Dataset records
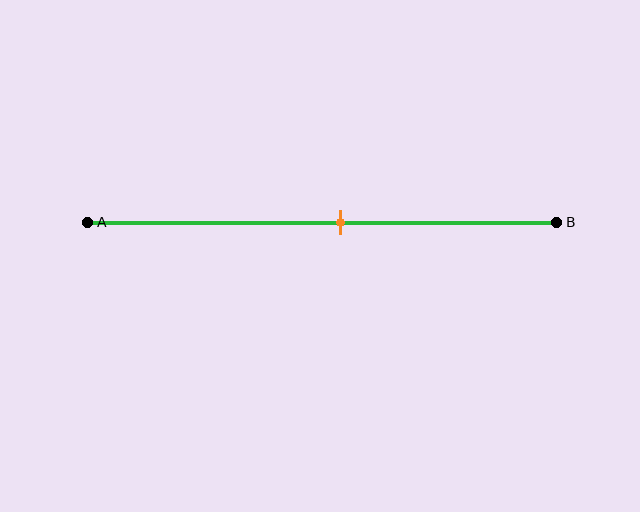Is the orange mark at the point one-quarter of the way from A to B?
No, the mark is at about 55% from A, not at the 25% one-quarter point.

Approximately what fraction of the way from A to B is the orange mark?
The orange mark is approximately 55% of the way from A to B.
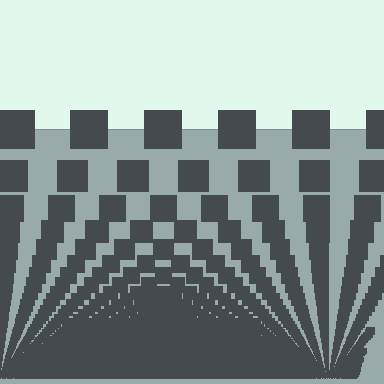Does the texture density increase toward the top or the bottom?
Density increases toward the bottom.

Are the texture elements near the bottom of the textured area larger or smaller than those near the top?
Smaller. The gradient is inverted — elements near the bottom are smaller and denser.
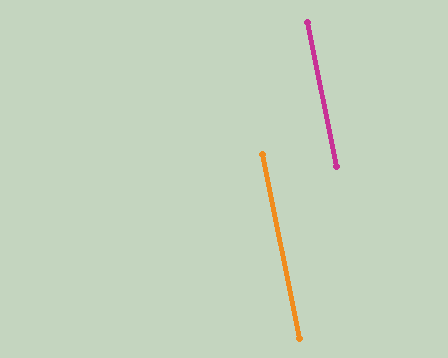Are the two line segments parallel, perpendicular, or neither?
Parallel — their directions differ by only 0.1°.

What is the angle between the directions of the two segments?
Approximately 0 degrees.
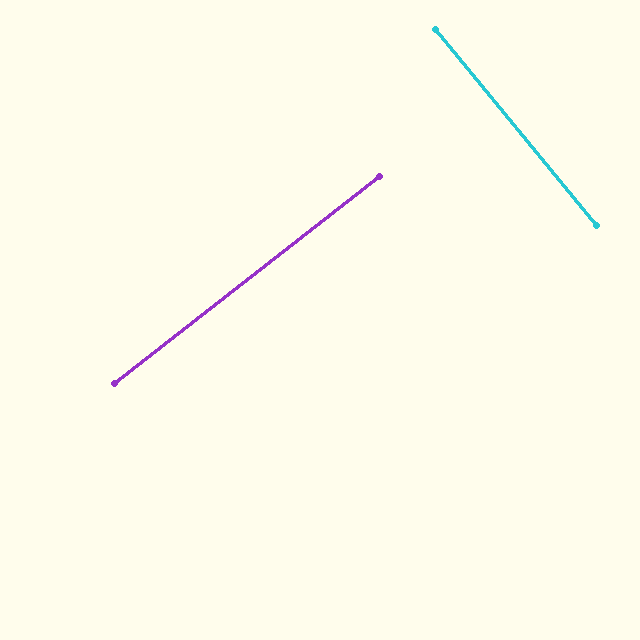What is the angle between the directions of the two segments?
Approximately 88 degrees.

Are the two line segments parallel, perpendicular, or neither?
Perpendicular — they meet at approximately 88°.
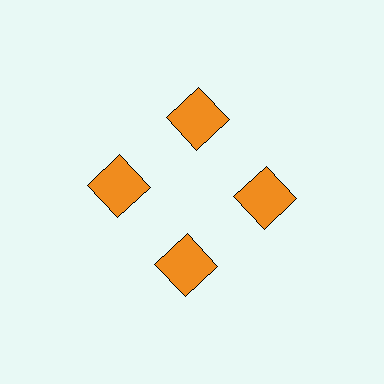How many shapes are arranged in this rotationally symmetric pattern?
There are 4 shapes, arranged in 4 groups of 1.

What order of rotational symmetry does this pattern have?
This pattern has 4-fold rotational symmetry.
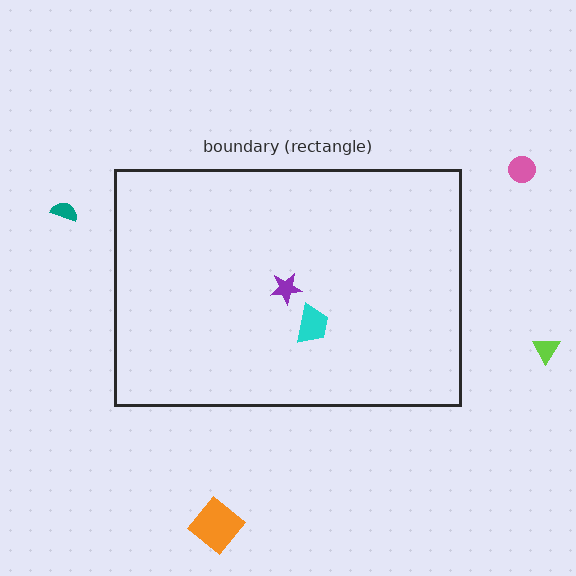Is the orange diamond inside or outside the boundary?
Outside.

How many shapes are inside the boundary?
2 inside, 4 outside.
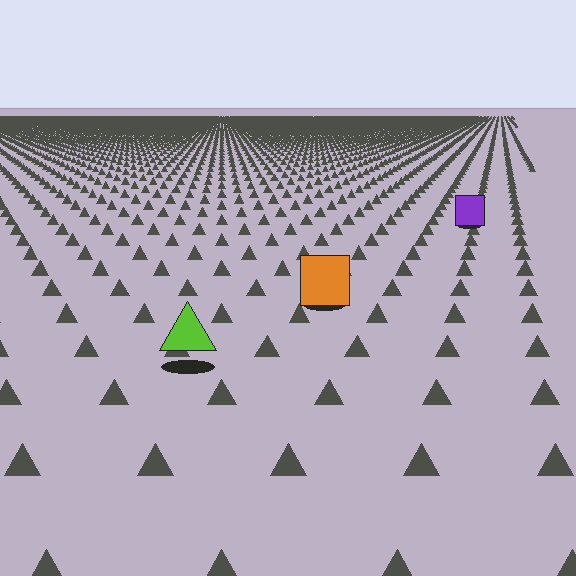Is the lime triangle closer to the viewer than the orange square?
Yes. The lime triangle is closer — you can tell from the texture gradient: the ground texture is coarser near it.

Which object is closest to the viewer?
The lime triangle is closest. The texture marks near it are larger and more spread out.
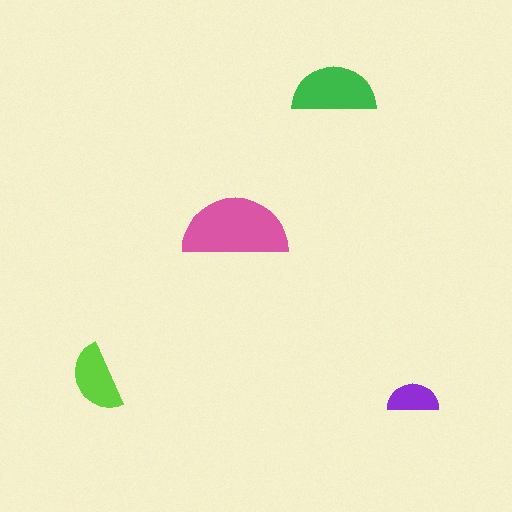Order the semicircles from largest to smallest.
the pink one, the green one, the lime one, the purple one.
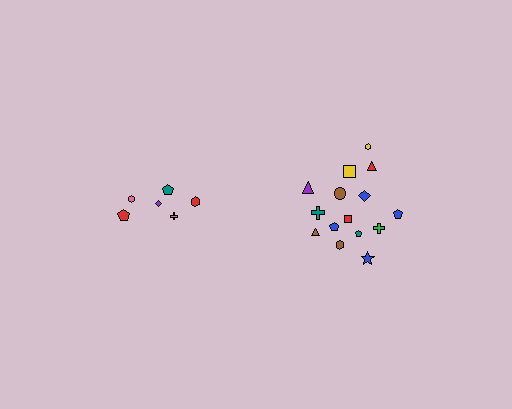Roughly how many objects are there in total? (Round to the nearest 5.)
Roughly 20 objects in total.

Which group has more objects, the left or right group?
The right group.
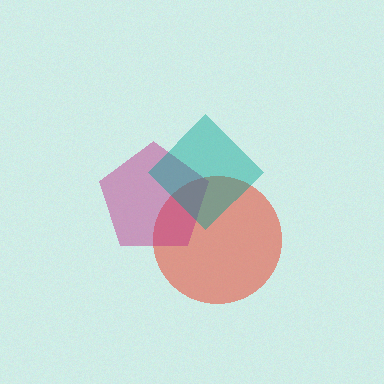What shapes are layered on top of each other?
The layered shapes are: a red circle, a magenta pentagon, a teal diamond.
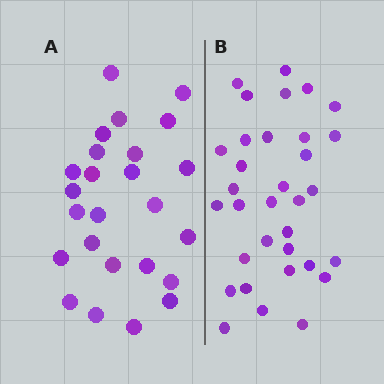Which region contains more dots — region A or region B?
Region B (the right region) has more dots.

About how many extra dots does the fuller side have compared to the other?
Region B has roughly 8 or so more dots than region A.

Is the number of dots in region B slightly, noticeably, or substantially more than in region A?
Region B has noticeably more, but not dramatically so. The ratio is roughly 1.3 to 1.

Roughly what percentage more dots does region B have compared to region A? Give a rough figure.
About 30% more.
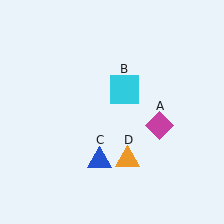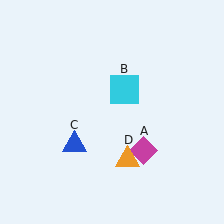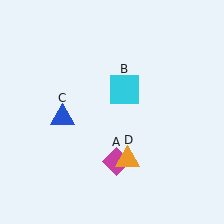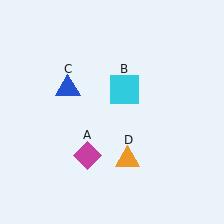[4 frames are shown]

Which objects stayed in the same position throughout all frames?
Cyan square (object B) and orange triangle (object D) remained stationary.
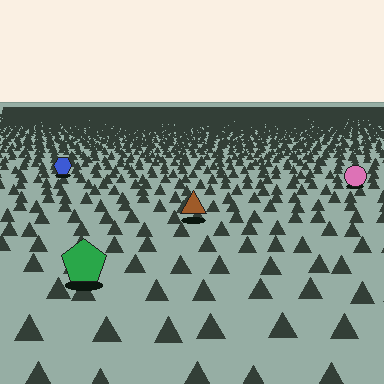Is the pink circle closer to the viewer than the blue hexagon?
Yes. The pink circle is closer — you can tell from the texture gradient: the ground texture is coarser near it.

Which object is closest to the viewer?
The green pentagon is closest. The texture marks near it are larger and more spread out.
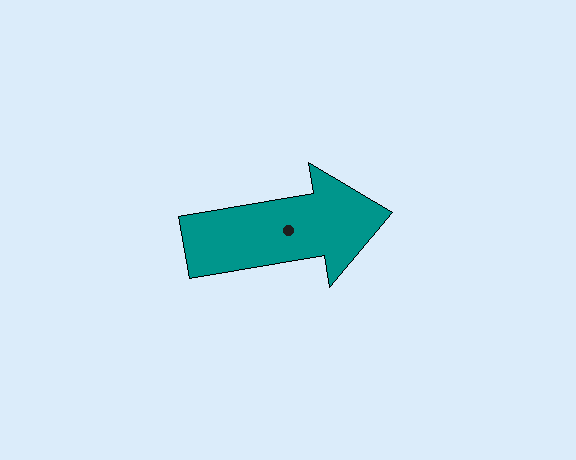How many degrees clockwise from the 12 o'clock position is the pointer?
Approximately 80 degrees.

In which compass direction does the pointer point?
East.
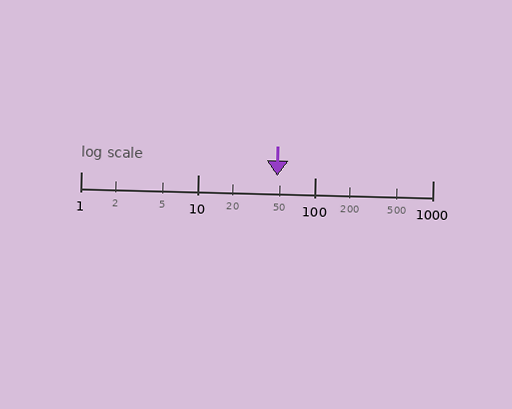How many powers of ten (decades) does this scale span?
The scale spans 3 decades, from 1 to 1000.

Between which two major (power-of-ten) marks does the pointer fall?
The pointer is between 10 and 100.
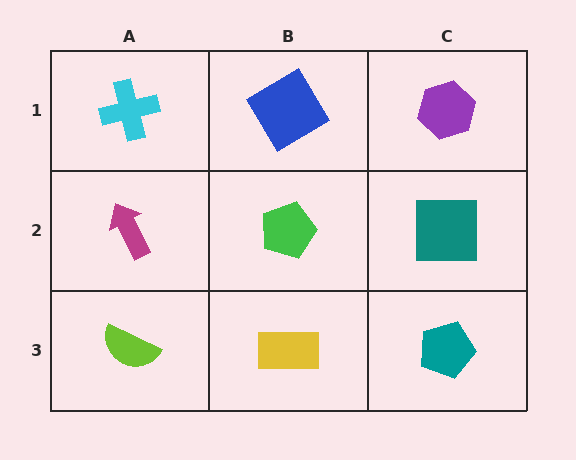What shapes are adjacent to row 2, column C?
A purple hexagon (row 1, column C), a teal pentagon (row 3, column C), a green pentagon (row 2, column B).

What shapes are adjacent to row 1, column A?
A magenta arrow (row 2, column A), a blue diamond (row 1, column B).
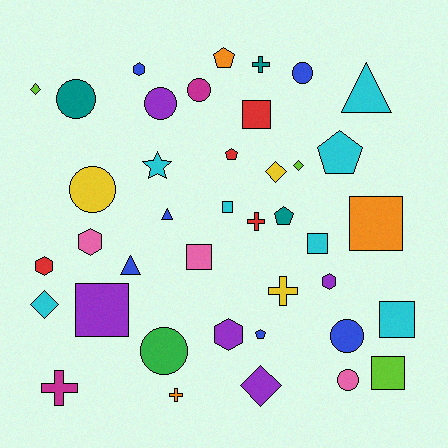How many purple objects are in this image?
There are 5 purple objects.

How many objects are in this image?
There are 40 objects.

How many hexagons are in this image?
There are 5 hexagons.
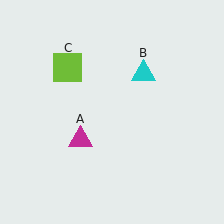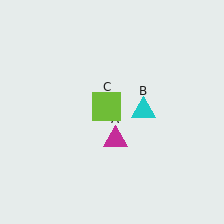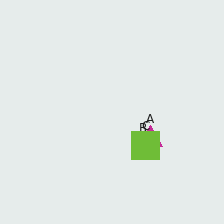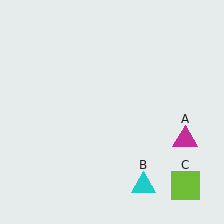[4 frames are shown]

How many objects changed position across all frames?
3 objects changed position: magenta triangle (object A), cyan triangle (object B), lime square (object C).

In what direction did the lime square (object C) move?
The lime square (object C) moved down and to the right.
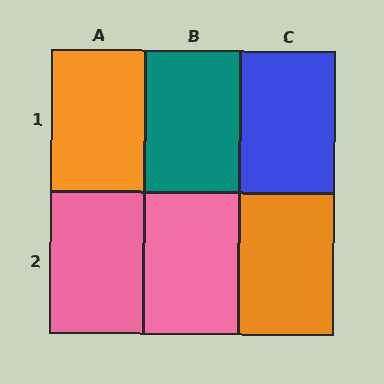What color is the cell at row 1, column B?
Teal.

■ **REQUIRED TASK**
In your copy of the listing above, reproduce each line exactly and omit all pictures.

■ **REPLY**
Is the orange mark at the point one-quarter of the way from A to B?
No, the mark is at about 55% from A, not at the 25% one-quarter point.

Approximately what fraction of the way from A to B is the orange mark?
The orange mark is approximately 55% of the way from A to B.
Does the texture density increase toward the top or the bottom?
Density increases toward the bottom.

Are the texture elements near the bottom of the textured area larger or smaller than those near the top?
Smaller. The gradient is inverted — elements near the bottom are smaller and denser.
Are the two line segments parallel, perpendicular, or neither?
Parallel — their directions differ by only 0.1°.

What is the angle between the directions of the two segments?
Approximately 0 degrees.
What is the angle between the directions of the two segments?
Approximately 88 degrees.

Are the two line segments parallel, perpendicular, or neither?
Perpendicular — they meet at approximately 88°.
How many shapes are arranged in this rotationally symmetric pattern?
There are 4 shapes, arranged in 4 groups of 1.

What order of rotational symmetry does this pattern have?
This pattern has 4-fold rotational symmetry.
Is the orange diamond inside or outside the boundary?
Outside.

How many shapes are inside the boundary?
2 inside, 4 outside.
Is the lime triangle closer to the viewer than the orange square?
Yes. The lime triangle is closer — you can tell from the texture gradient: the ground texture is coarser near it.

Which object is closest to the viewer?
The lime triangle is closest. The texture marks near it are larger and more spread out.
Order the semicircles from largest to smallest.
the pink one, the green one, the lime one, the purple one.
Roughly how many objects are there in total? (Round to the nearest 5.)
Roughly 20 objects in total.

Which group has more objects, the left or right group?
The right group.
What shapes are layered on top of each other?
The layered shapes are: a red circle, a magenta pentagon, a teal diamond.
Which region contains more dots — region A or region B?
Region B (the right region) has more dots.

About how many extra dots does the fuller side have compared to the other?
Region B has roughly 8 or so more dots than region A.

Is the number of dots in region B slightly, noticeably, or substantially more than in region A?
Region B has noticeably more, but not dramatically so. The ratio is roughly 1.3 to 1.

Roughly what percentage more dots does region B have compared to region A? Give a rough figure.
About 30% more.
[4 frames are shown]

Which objects stayed in the same position throughout all frames?
Cyan square (object B) and orange triangle (object D) remained stationary.
Is the pink circle closer to the viewer than the blue hexagon?
Yes. The pink circle is closer — you can tell from the texture gradient: the ground texture is coarser near it.

Which object is closest to the viewer?
The green pentagon is closest. The texture marks near it are larger and more spread out.
How many degrees clockwise from the 12 o'clock position is the pointer?
Approximately 80 degrees.

In which compass direction does the pointer point?
East.
How many powers of ten (decades) does this scale span?
The scale spans 3 decades, from 1 to 1000.

Between which two major (power-of-ten) marks does the pointer fall?
The pointer is between 10 and 100.
What shapes are adjacent to row 2, column C?
A purple hexagon (row 1, column C), a teal pentagon (row 3, column C), a green pentagon (row 2, column B).

What shapes are adjacent to row 1, column A?
A magenta arrow (row 2, column A), a blue diamond (row 1, column B).
How many purple objects are in this image?
There are 5 purple objects.

How many objects are in this image?
There are 40 objects.

How many hexagons are in this image?
There are 5 hexagons.
[4 frames are shown]

How many objects changed position across all frames?
3 objects changed position: magenta triangle (object A), cyan triangle (object B), lime square (object C).

In what direction did the lime square (object C) move?
The lime square (object C) moved down and to the right.
What color is the cell at row 1, column B?
Teal.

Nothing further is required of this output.